>> Start STORED RECORDS

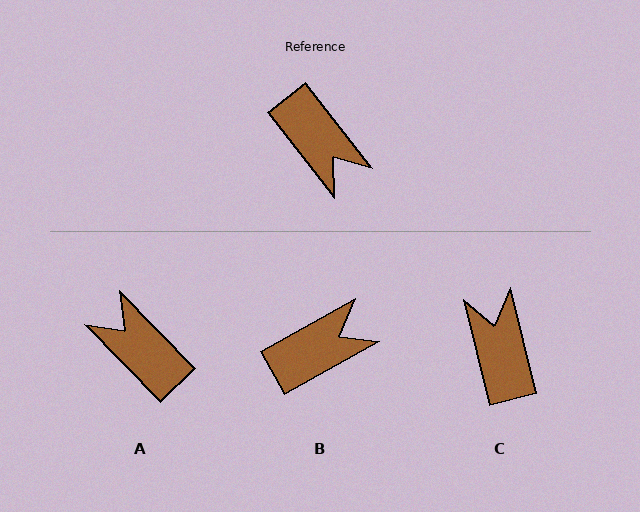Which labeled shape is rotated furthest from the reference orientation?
A, about 174 degrees away.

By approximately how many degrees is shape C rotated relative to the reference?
Approximately 156 degrees counter-clockwise.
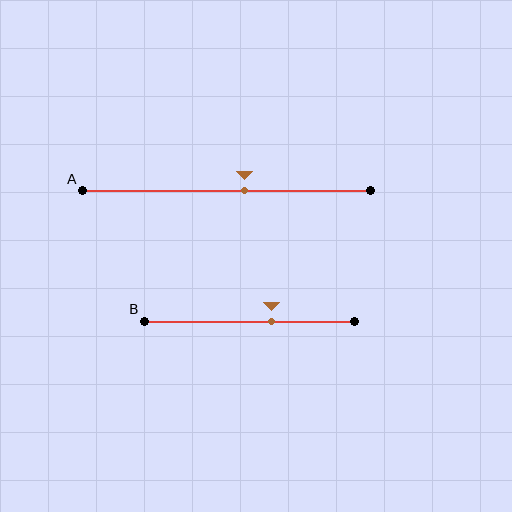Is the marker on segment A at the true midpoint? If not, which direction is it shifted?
No, the marker on segment A is shifted to the right by about 6% of the segment length.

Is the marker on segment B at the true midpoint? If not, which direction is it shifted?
No, the marker on segment B is shifted to the right by about 11% of the segment length.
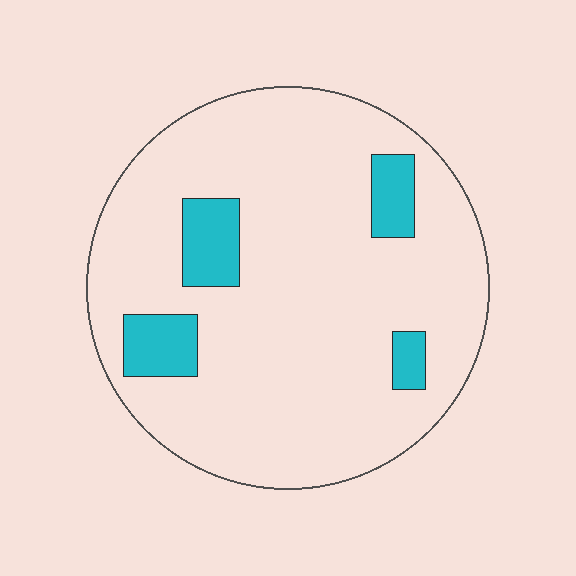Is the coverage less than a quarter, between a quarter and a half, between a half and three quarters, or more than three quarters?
Less than a quarter.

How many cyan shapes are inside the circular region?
4.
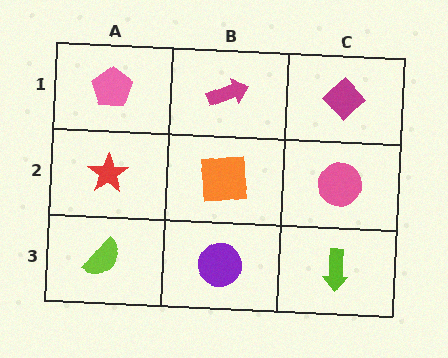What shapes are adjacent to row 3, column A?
A red star (row 2, column A), a purple circle (row 3, column B).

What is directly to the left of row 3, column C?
A purple circle.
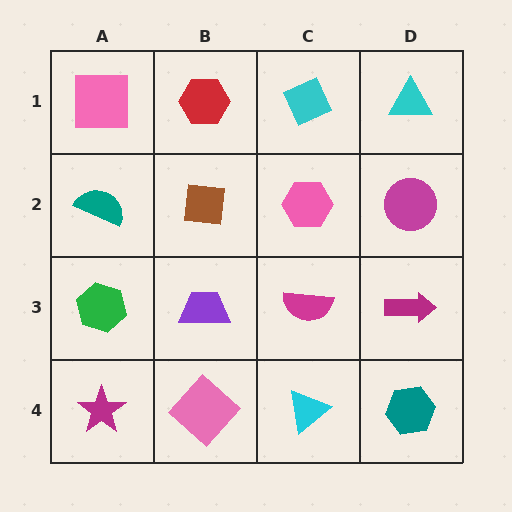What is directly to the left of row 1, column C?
A red hexagon.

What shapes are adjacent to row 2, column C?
A cyan diamond (row 1, column C), a magenta semicircle (row 3, column C), a brown square (row 2, column B), a magenta circle (row 2, column D).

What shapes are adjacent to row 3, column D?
A magenta circle (row 2, column D), a teal hexagon (row 4, column D), a magenta semicircle (row 3, column C).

>> End STORED RECORDS

**INSTRUCTION:** Make a verbatim copy of all the entries and strip out the pictures.

**RESPONSE TO THE TASK:**
Which labeled shape is rotated furthest from the reference orientation?
A, about 174 degrees away.

By approximately how many degrees is shape C rotated relative to the reference?
Approximately 156 degrees counter-clockwise.
Is the marker on segment A at the true midpoint? If not, which direction is it shifted?
No, the marker on segment A is shifted to the right by about 6% of the segment length.

Is the marker on segment B at the true midpoint? If not, which direction is it shifted?
No, the marker on segment B is shifted to the right by about 11% of the segment length.
Is the coverage less than a quarter, between a quarter and a half, between a half and three quarters, or more than three quarters?
Less than a quarter.

How many cyan shapes are inside the circular region?
4.
What shapes are adjacent to row 3, column A?
A red star (row 2, column A), a purple circle (row 3, column B).

What is directly to the left of row 3, column C?
A purple circle.
What is directly to the left of row 1, column C?
A red hexagon.

What shapes are adjacent to row 2, column C?
A cyan diamond (row 1, column C), a magenta semicircle (row 3, column C), a brown square (row 2, column B), a magenta circle (row 2, column D).

What shapes are adjacent to row 3, column D?
A magenta circle (row 2, column D), a teal hexagon (row 4, column D), a magenta semicircle (row 3, column C).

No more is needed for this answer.